**Entries shown:**

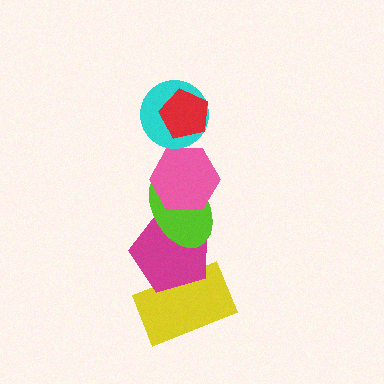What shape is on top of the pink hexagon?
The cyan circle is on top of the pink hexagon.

...

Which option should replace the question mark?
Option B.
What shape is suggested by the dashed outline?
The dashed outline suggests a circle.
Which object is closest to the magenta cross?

---

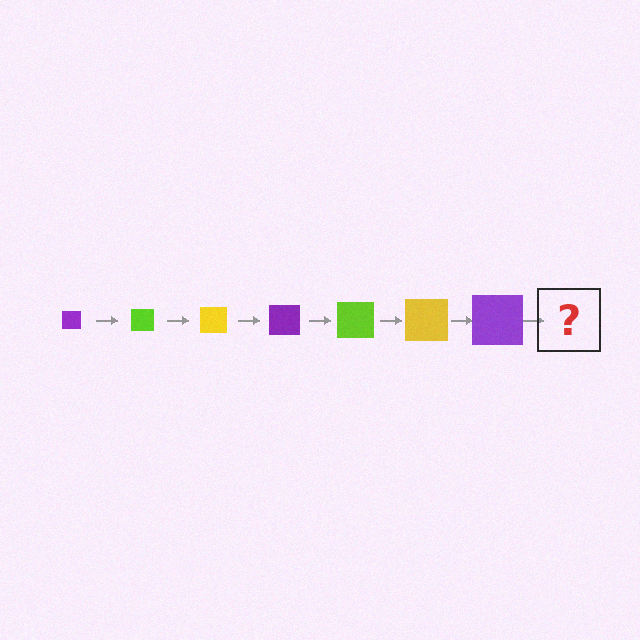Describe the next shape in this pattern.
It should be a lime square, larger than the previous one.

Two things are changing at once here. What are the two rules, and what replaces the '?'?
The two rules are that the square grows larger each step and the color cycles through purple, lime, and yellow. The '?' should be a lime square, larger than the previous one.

**Exercise directions:** From the records above, give again exactly the lines running from the line with "Which option should" to the line with "Which object is closest to the magenta cross?", inclusive.

**Result of this task:**
Which option should replace the question mark?
Option B.
What shape is suggested by the dashed outline?
The dashed outline suggests a circle.
Which object is closest to the magenta cross?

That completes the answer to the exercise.